Work to be completed: Copy all lines in which the word "shown" can be found.

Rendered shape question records

▬▬▬▬▬▬

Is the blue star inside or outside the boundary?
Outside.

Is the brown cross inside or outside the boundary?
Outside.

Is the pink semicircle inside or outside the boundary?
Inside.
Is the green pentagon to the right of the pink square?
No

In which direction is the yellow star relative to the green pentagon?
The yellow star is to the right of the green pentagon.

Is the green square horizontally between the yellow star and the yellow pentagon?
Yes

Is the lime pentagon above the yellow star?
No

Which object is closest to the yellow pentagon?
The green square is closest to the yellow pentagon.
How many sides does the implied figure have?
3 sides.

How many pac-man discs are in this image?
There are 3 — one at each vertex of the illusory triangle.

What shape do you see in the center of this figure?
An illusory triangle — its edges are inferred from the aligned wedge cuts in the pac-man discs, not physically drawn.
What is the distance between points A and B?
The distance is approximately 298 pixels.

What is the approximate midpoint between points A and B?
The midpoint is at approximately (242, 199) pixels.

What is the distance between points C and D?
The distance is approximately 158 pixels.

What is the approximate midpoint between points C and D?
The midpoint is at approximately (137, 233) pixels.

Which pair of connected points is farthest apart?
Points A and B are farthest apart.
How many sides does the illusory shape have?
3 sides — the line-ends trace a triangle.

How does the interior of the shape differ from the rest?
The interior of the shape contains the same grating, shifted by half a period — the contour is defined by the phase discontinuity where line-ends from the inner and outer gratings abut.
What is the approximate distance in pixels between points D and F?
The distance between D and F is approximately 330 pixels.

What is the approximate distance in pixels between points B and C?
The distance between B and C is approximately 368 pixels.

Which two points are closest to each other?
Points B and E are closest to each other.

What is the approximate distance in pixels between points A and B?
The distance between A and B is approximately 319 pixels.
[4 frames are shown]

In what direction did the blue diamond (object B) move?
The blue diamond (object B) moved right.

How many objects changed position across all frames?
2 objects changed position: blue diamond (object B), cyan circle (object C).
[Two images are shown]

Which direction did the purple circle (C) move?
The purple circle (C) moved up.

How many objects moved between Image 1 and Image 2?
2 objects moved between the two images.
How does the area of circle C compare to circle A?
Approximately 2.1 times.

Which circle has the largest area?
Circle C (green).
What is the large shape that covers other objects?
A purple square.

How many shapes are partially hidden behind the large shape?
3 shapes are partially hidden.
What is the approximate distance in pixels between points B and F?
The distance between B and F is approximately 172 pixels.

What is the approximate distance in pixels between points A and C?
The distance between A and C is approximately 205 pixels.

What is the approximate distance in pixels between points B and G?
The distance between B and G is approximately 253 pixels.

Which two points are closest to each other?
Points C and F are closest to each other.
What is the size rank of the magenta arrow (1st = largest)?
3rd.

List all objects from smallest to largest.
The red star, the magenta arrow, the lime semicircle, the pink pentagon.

▬▬▬▬▬▬

Result:
[4 frames are shown]
[Two images are shown]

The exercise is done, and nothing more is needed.